What is needed
Copy, exactly as written, the lines that begin at the one containing "Approximately how much" and end at the one containing "Which region has". Skip any pictures in the data below.

Data to use
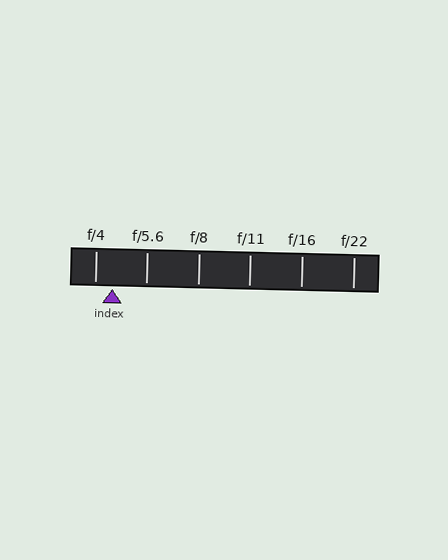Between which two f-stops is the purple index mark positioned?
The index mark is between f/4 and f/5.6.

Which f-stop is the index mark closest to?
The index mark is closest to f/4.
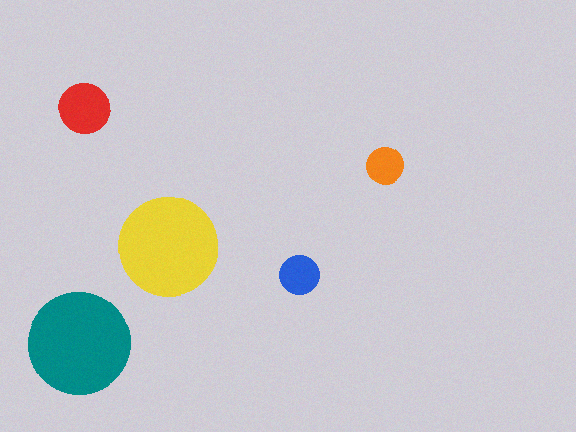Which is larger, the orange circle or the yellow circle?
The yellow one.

--

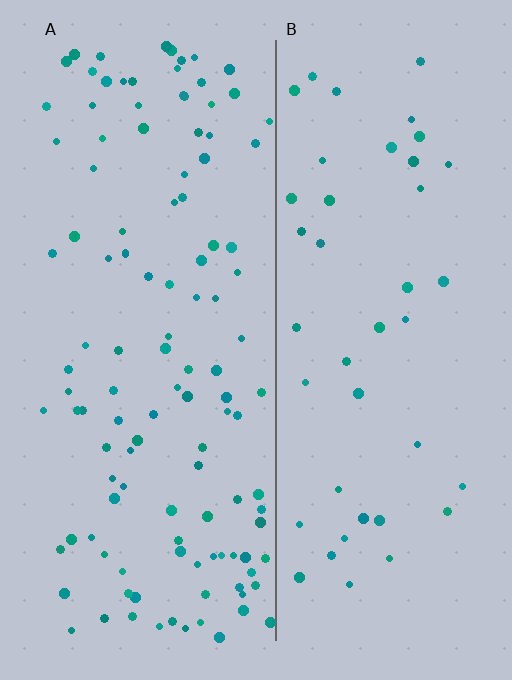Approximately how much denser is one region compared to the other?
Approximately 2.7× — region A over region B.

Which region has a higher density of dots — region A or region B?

---

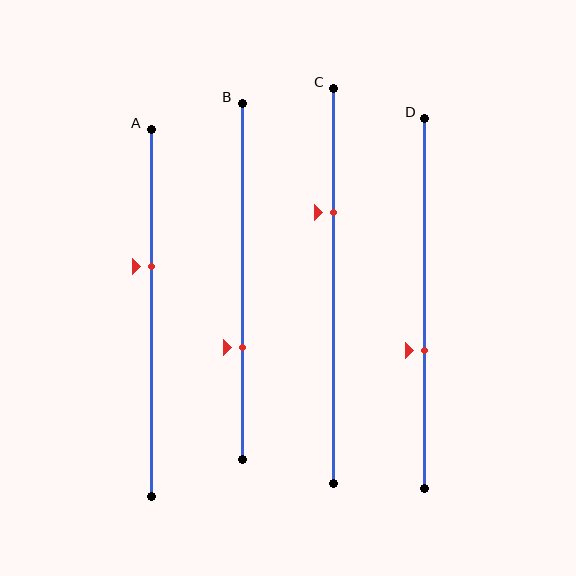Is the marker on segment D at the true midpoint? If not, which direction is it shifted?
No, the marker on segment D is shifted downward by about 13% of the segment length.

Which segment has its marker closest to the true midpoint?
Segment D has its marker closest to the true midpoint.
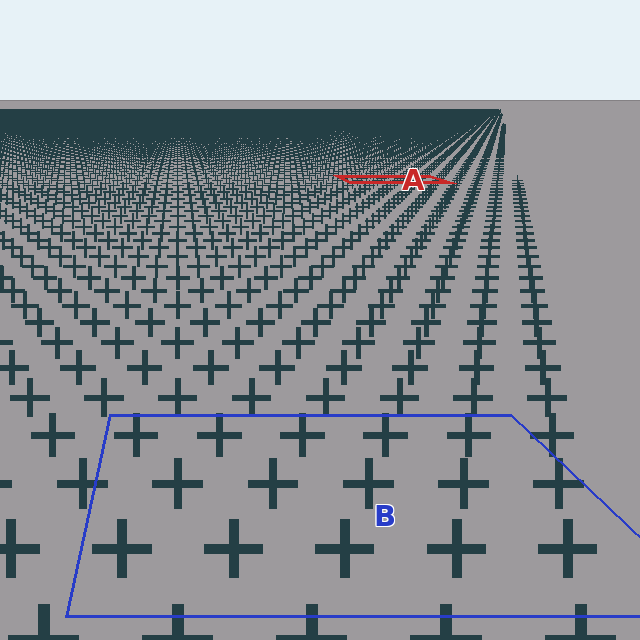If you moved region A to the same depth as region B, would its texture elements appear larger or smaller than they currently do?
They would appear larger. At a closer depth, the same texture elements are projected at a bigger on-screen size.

Output of the task
Approximately how much denser is one region compared to the other?
Approximately 2.7× — region A over region B.

Which region has a higher density of dots — region A or region B?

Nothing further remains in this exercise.